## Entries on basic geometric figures
=-=-=

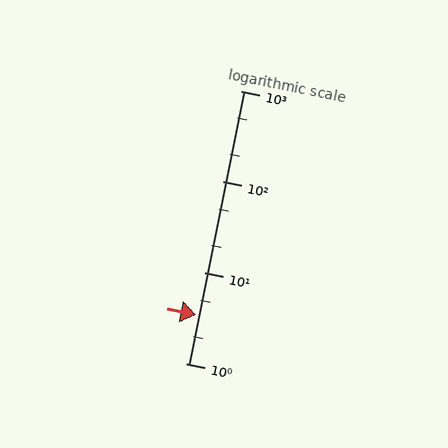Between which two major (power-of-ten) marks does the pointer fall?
The pointer is between 1 and 10.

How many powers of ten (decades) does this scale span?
The scale spans 3 decades, from 1 to 1000.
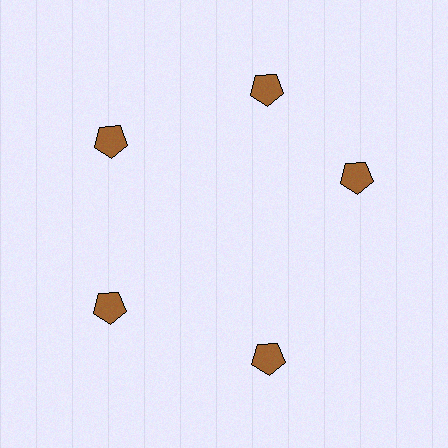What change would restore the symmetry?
The symmetry would be restored by rotating it back into even spacing with its neighbors so that all 5 pentagons sit at equal angles and equal distance from the center.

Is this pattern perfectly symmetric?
No. The 5 brown pentagons are arranged in a ring, but one element near the 3 o'clock position is rotated out of alignment along the ring, breaking the 5-fold rotational symmetry.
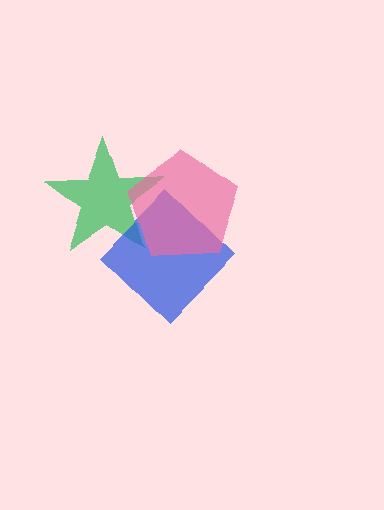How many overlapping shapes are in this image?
There are 3 overlapping shapes in the image.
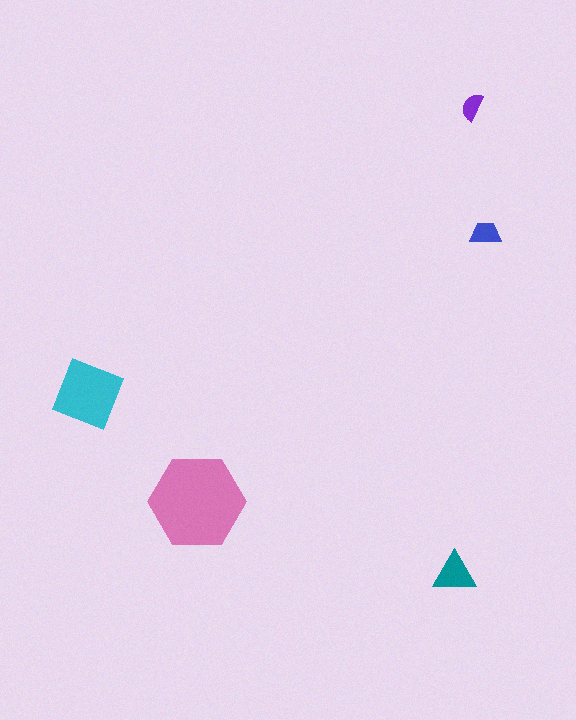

=-=-=

## To be done
Copy out the whole listing exactly, and don't carry over any pictures.

## Response to this task
Between which two major (power-of-ten) marks does the pointer fall?
The pointer is between 1 and 10.

How many powers of ten (decades) does this scale span?
The scale spans 3 decades, from 1 to 1000.
What change would restore the symmetry?
The symmetry would be restored by rotating it back into even spacing with its neighbors so that all 5 pentagons sit at equal angles and equal distance from the center.

Is this pattern perfectly symmetric?
No. The 5 brown pentagons are arranged in a ring, but one element near the 3 o'clock position is rotated out of alignment along the ring, breaking the 5-fold rotational symmetry.
How many overlapping shapes are in this image?
There are 3 overlapping shapes in the image.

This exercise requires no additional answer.